### Task description
Type out the complete listing below word for word, without its pictures.

### Synthetic geometry question rows

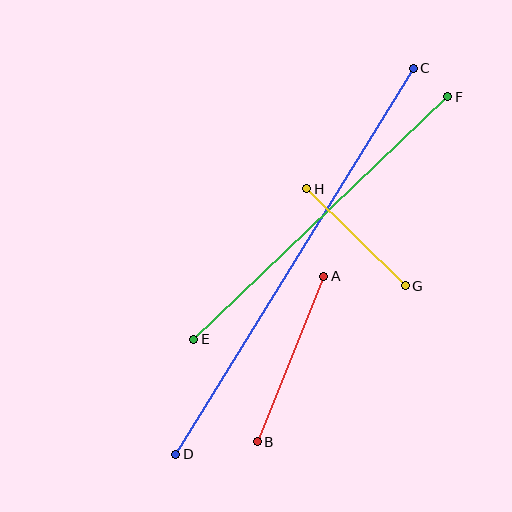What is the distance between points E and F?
The distance is approximately 351 pixels.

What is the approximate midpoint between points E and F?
The midpoint is at approximately (321, 218) pixels.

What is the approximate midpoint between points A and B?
The midpoint is at approximately (290, 359) pixels.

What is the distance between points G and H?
The distance is approximately 138 pixels.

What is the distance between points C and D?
The distance is approximately 453 pixels.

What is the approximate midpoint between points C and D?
The midpoint is at approximately (294, 261) pixels.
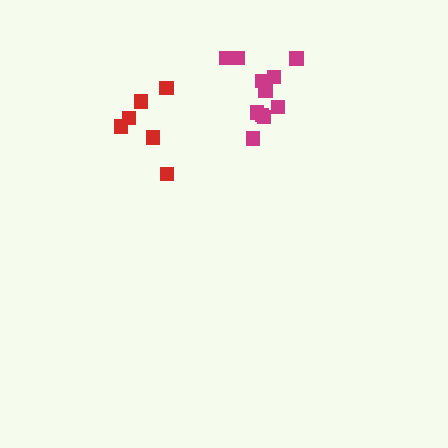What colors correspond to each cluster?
The clusters are colored: red, magenta.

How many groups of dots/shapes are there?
There are 2 groups.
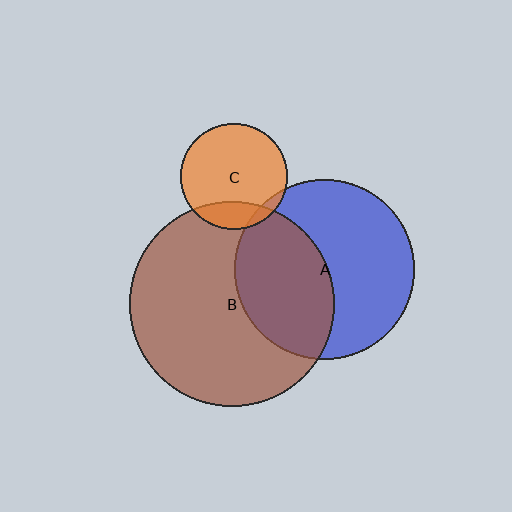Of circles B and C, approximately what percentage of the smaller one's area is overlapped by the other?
Approximately 20%.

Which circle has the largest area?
Circle B (brown).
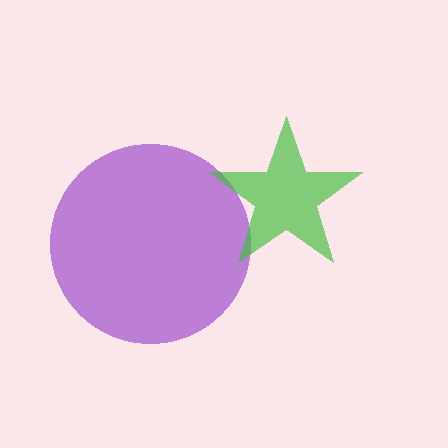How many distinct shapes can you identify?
There are 2 distinct shapes: a purple circle, a green star.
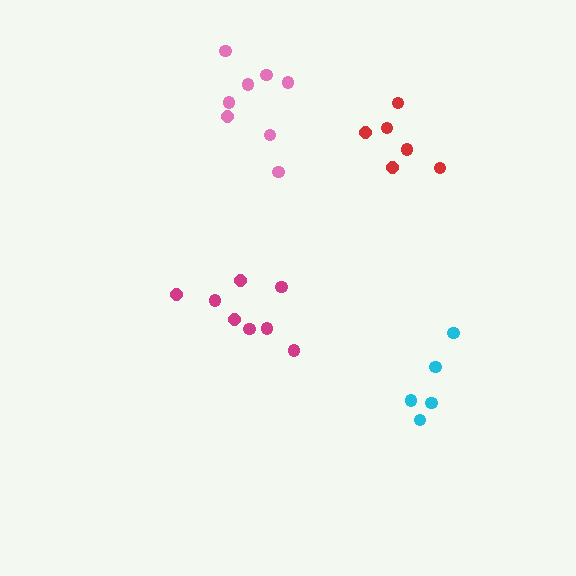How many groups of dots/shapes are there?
There are 4 groups.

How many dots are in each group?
Group 1: 8 dots, Group 2: 8 dots, Group 3: 6 dots, Group 4: 5 dots (27 total).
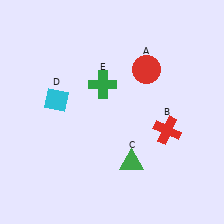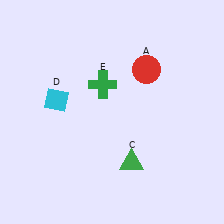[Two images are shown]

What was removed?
The red cross (B) was removed in Image 2.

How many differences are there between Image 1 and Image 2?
There is 1 difference between the two images.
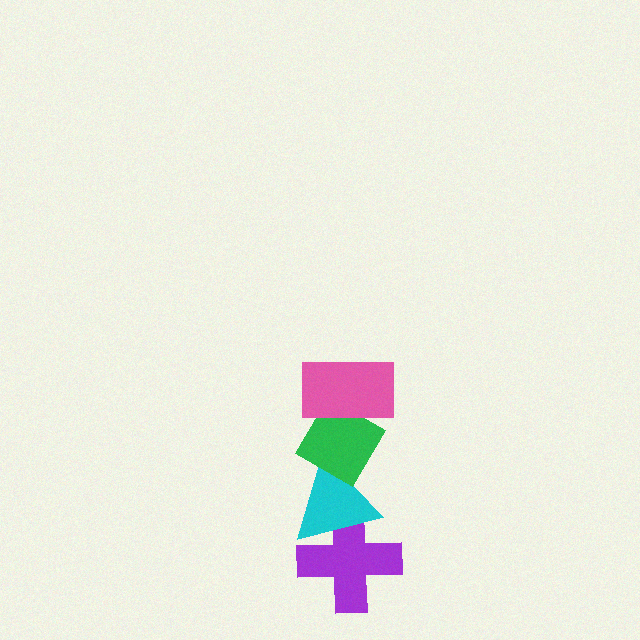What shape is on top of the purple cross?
The cyan triangle is on top of the purple cross.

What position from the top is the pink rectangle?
The pink rectangle is 1st from the top.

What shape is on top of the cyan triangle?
The green diamond is on top of the cyan triangle.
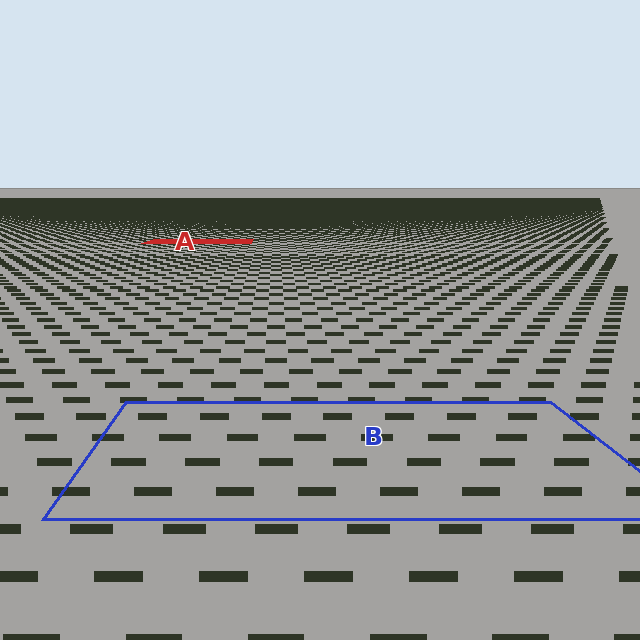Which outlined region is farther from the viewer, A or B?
Region A is farther from the viewer — the texture elements inside it appear smaller and more densely packed.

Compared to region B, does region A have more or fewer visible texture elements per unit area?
Region A has more texture elements per unit area — they are packed more densely because it is farther away.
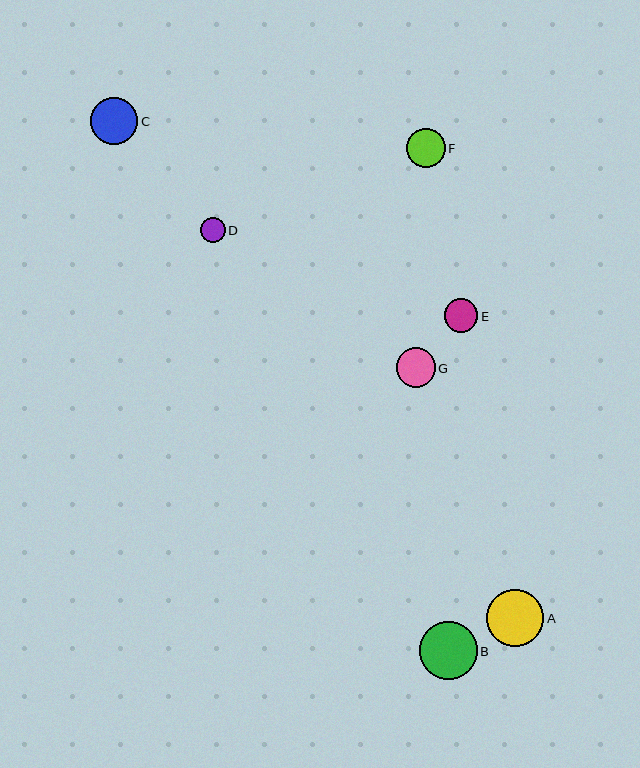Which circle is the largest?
Circle B is the largest with a size of approximately 58 pixels.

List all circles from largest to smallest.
From largest to smallest: B, A, C, G, F, E, D.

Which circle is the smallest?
Circle D is the smallest with a size of approximately 25 pixels.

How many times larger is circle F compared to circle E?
Circle F is approximately 1.2 times the size of circle E.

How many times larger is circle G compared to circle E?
Circle G is approximately 1.2 times the size of circle E.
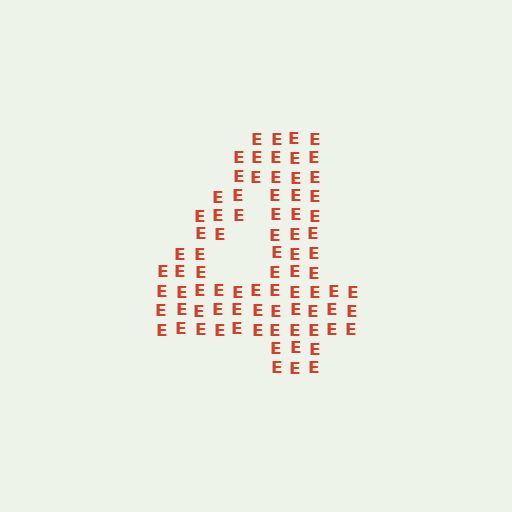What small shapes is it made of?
It is made of small letter E's.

### Reply
What is the distance between points E and F?
The distance is approximately 351 pixels.

What is the approximate midpoint between points E and F?
The midpoint is at approximately (321, 218) pixels.

What is the approximate midpoint between points A and B?
The midpoint is at approximately (290, 359) pixels.

What is the distance between points G and H?
The distance is approximately 138 pixels.

What is the distance between points C and D?
The distance is approximately 453 pixels.

What is the approximate midpoint between points C and D?
The midpoint is at approximately (294, 261) pixels.
What colors correspond to each cluster?
The clusters are colored: red, magenta.

How many groups of dots/shapes are there?
There are 2 groups.
Of circles B and C, approximately what percentage of the smaller one's area is overlapped by the other?
Approximately 20%.

Which circle has the largest area?
Circle B (brown).
How many distinct shapes can you identify?
There are 2 distinct shapes: a purple circle, a green star.
How many groups of dots/shapes are there?
There are 4 groups.

How many dots are in each group?
Group 1: 8 dots, Group 2: 8 dots, Group 3: 6 dots, Group 4: 5 dots (27 total).
[Two images are shown]

What was removed?
The red cross (B) was removed in Image 2.

How many differences are there between Image 1 and Image 2?
There is 1 difference between the two images.
What shape is on top of the purple cross?
The cyan triangle is on top of the purple cross.

What position from the top is the pink rectangle?
The pink rectangle is 1st from the top.

What shape is on top of the cyan triangle?
The green diamond is on top of the cyan triangle.
Which outlined region is farther from the viewer, A or B?
Region A is farther from the viewer — the texture elements inside it appear smaller and more densely packed.

Compared to region B, does region A have more or fewer visible texture elements per unit area?
Region A has more texture elements per unit area — they are packed more densely because it is farther away.
Which circle is the largest?
Circle B is the largest with a size of approximately 58 pixels.

List all circles from largest to smallest.
From largest to smallest: B, A, C, G, F, E, D.

Which circle is the smallest?
Circle D is the smallest with a size of approximately 25 pixels.

How many times larger is circle F compared to circle E?
Circle F is approximately 1.2 times the size of circle E.

How many times larger is circle G compared to circle E?
Circle G is approximately 1.2 times the size of circle E.
What small shapes is it made of?
It is made of small letter E's.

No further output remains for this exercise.